Return, exactly as written, the lines that start at the one holding "In which direction" and end at the one holding "Is the textured", with both of those lines kept. Skip any pictures.

_Given data_
-- Begin --
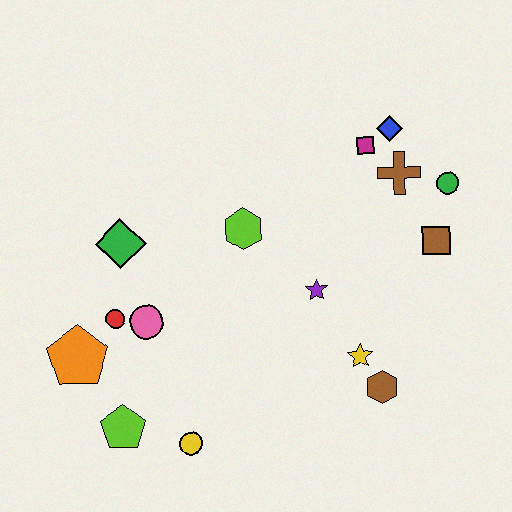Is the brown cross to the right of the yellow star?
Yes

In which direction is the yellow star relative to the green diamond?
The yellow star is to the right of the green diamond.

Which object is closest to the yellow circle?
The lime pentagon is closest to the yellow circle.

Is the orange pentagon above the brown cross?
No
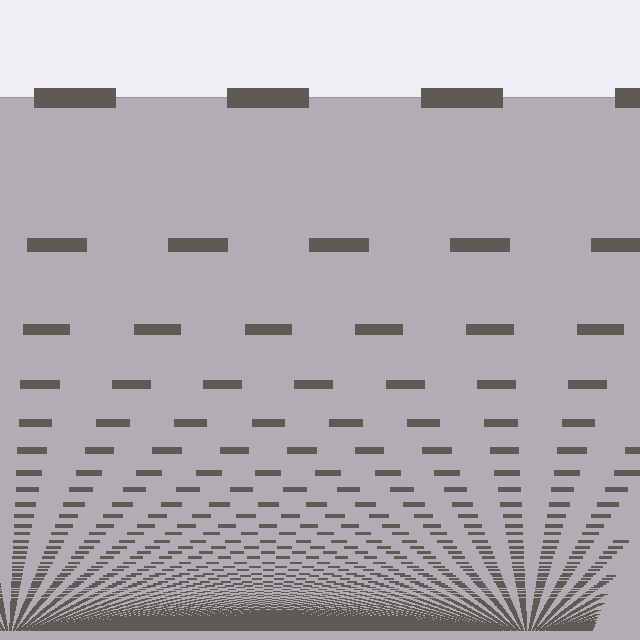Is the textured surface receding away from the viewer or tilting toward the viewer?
-- End --
-- Begin --
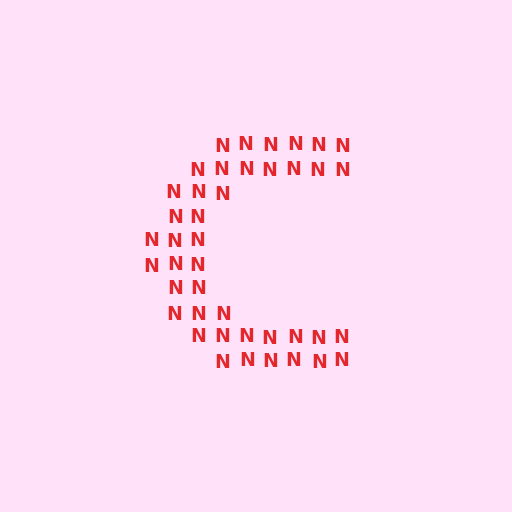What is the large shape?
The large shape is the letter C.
-- End --
_Task result_
In which direction is the yellow star relative to the green diamond?
The yellow star is to the right of the green diamond.

Which object is closest to the yellow circle?
The lime pentagon is closest to the yellow circle.

Is the orange pentagon above the brown cross?
No
Is the textured surface receding away from the viewer or tilting toward the viewer?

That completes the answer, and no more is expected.